# STATED GOAL
Extract the whole listing as it stands. Do not include the pictures.

### GIVEN DATA

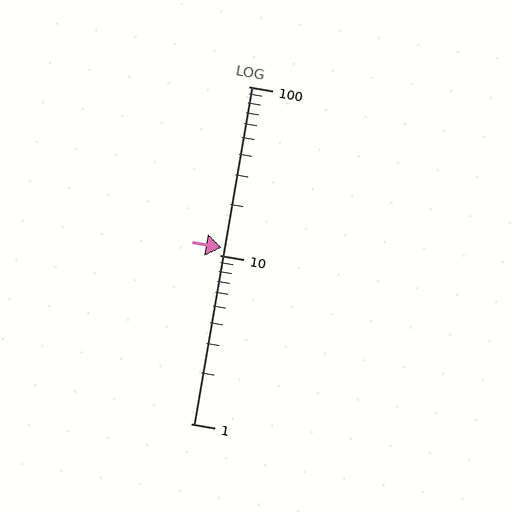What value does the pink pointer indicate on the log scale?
The pointer indicates approximately 11.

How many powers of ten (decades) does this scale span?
The scale spans 2 decades, from 1 to 100.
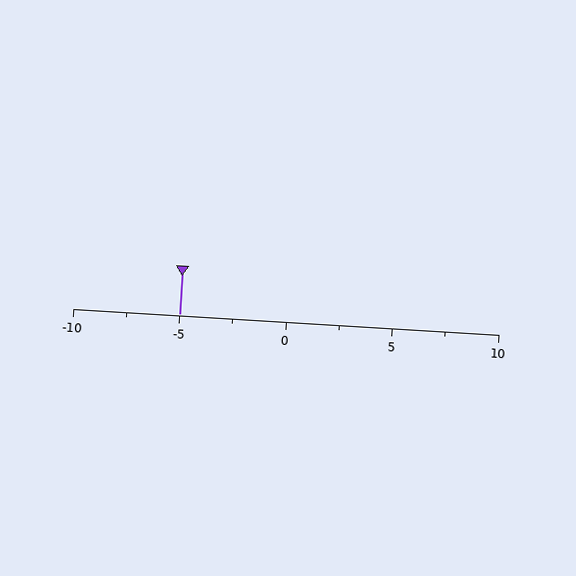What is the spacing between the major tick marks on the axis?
The major ticks are spaced 5 apart.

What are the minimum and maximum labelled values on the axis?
The axis runs from -10 to 10.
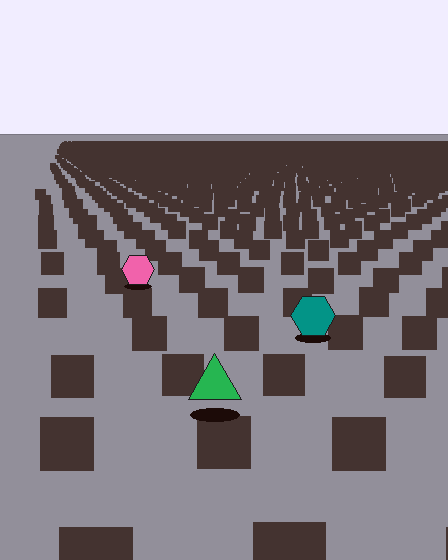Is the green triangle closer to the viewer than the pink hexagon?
Yes. The green triangle is closer — you can tell from the texture gradient: the ground texture is coarser near it.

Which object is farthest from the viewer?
The pink hexagon is farthest from the viewer. It appears smaller and the ground texture around it is denser.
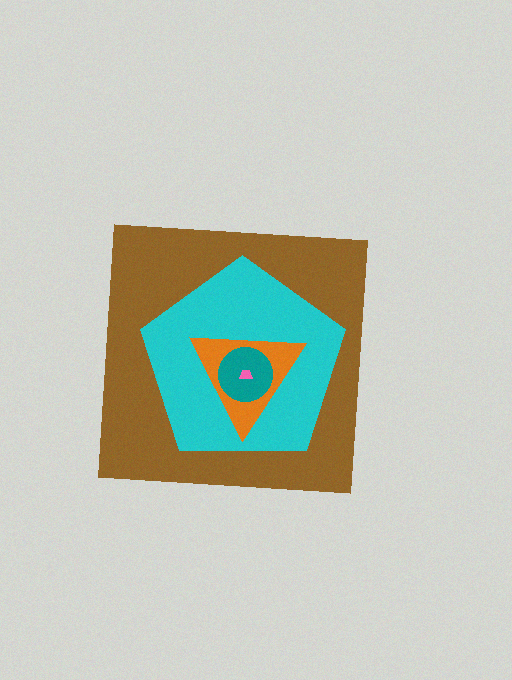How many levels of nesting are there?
5.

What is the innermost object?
The pink trapezoid.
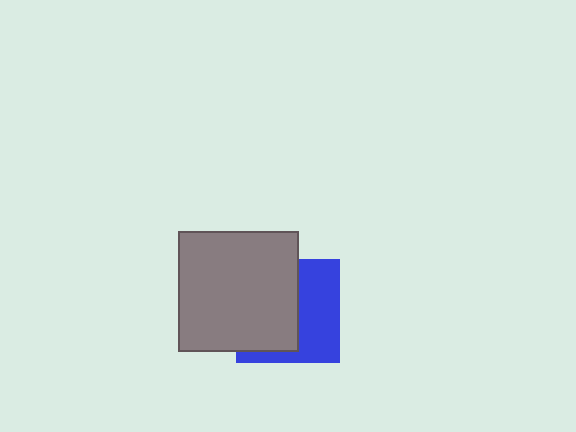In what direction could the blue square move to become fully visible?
The blue square could move right. That would shift it out from behind the gray square entirely.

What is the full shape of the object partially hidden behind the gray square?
The partially hidden object is a blue square.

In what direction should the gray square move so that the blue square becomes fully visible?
The gray square should move left. That is the shortest direction to clear the overlap and leave the blue square fully visible.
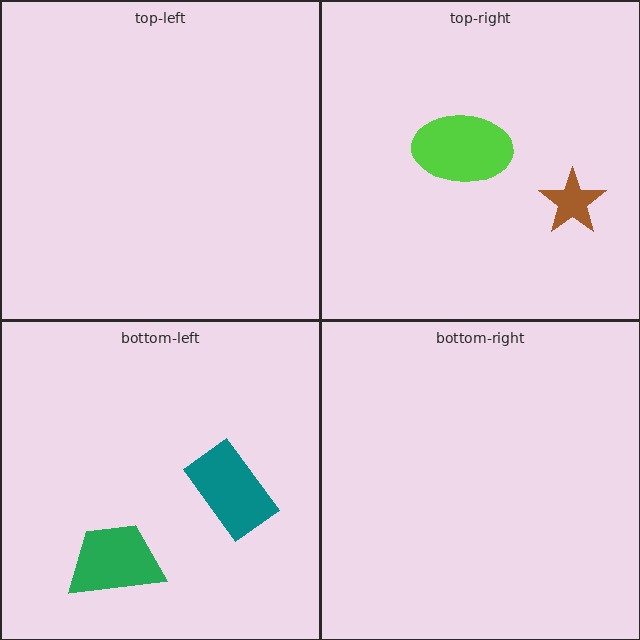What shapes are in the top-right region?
The lime ellipse, the brown star.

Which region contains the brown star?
The top-right region.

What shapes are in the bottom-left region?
The green trapezoid, the teal rectangle.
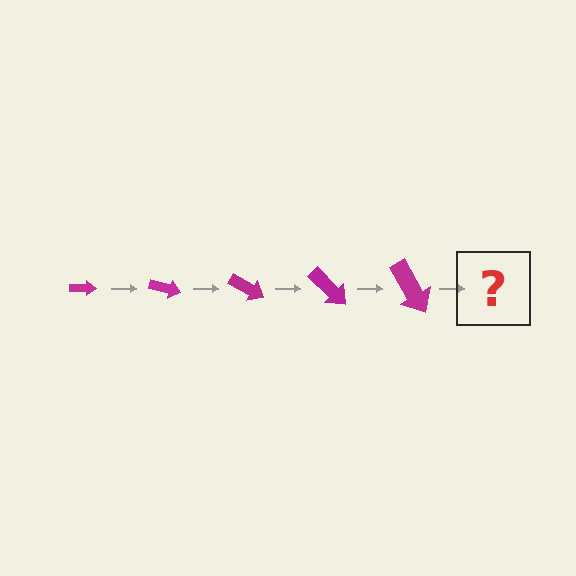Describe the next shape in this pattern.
It should be an arrow, larger than the previous one and rotated 75 degrees clockwise from the start.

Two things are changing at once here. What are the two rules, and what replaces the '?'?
The two rules are that the arrow grows larger each step and it rotates 15 degrees clockwise each step. The '?' should be an arrow, larger than the previous one and rotated 75 degrees clockwise from the start.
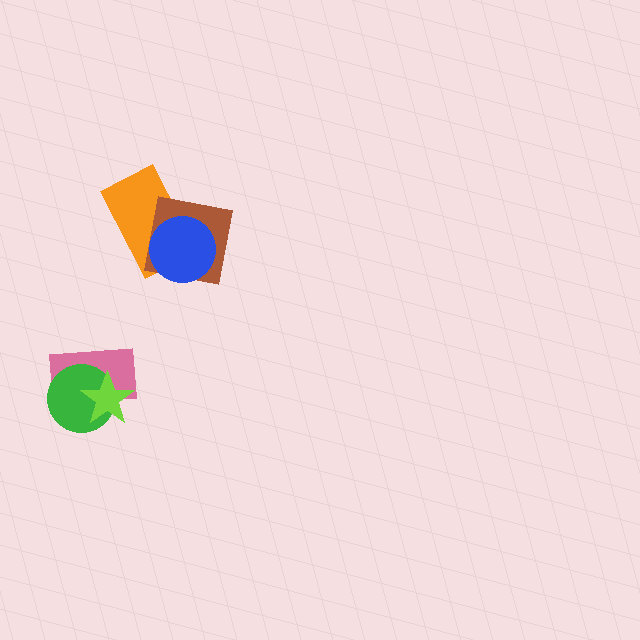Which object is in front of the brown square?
The blue circle is in front of the brown square.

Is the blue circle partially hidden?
No, no other shape covers it.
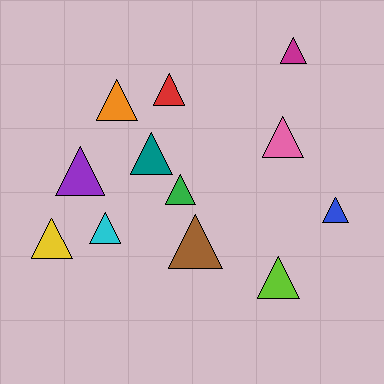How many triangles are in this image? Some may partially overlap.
There are 12 triangles.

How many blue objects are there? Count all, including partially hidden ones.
There is 1 blue object.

######

# FINAL RESULT
What value does the pink pointer indicate on the log scale?
The pointer indicates approximately 11.

How many powers of ten (decades) does this scale span?
The scale spans 2 decades, from 1 to 100.
What is the spacing between the major tick marks on the axis?
The major ticks are spaced 5 apart.

What are the minimum and maximum labelled values on the axis?
The axis runs from -10 to 10.
Is the green triangle closer to the viewer than the pink hexagon?
Yes. The green triangle is closer — you can tell from the texture gradient: the ground texture is coarser near it.

Which object is farthest from the viewer?
The pink hexagon is farthest from the viewer. It appears smaller and the ground texture around it is denser.
How many levels of nesting are there?
5.

What is the innermost object?
The pink trapezoid.
In what direction could the blue square move to become fully visible?
The blue square could move right. That would shift it out from behind the gray square entirely.

What is the full shape of the object partially hidden behind the gray square?
The partially hidden object is a blue square.

In what direction should the gray square move so that the blue square becomes fully visible?
The gray square should move left. That is the shortest direction to clear the overlap and leave the blue square fully visible.
What shapes are in the top-right region?
The lime ellipse, the brown star.

Which region contains the brown star?
The top-right region.

What shapes are in the bottom-left region?
The green trapezoid, the teal rectangle.
Describe the next shape in this pattern.
It should be an arrow, larger than the previous one and rotated 75 degrees clockwise from the start.

Two things are changing at once here. What are the two rules, and what replaces the '?'?
The two rules are that the arrow grows larger each step and it rotates 15 degrees clockwise each step. The '?' should be an arrow, larger than the previous one and rotated 75 degrees clockwise from the start.
Which object is in front of the brown square?
The blue circle is in front of the brown square.

Is the blue circle partially hidden?
No, no other shape covers it.
How many triangles are in this image? Some may partially overlap.
There are 12 triangles.

How many blue objects are there? Count all, including partially hidden ones.
There is 1 blue object.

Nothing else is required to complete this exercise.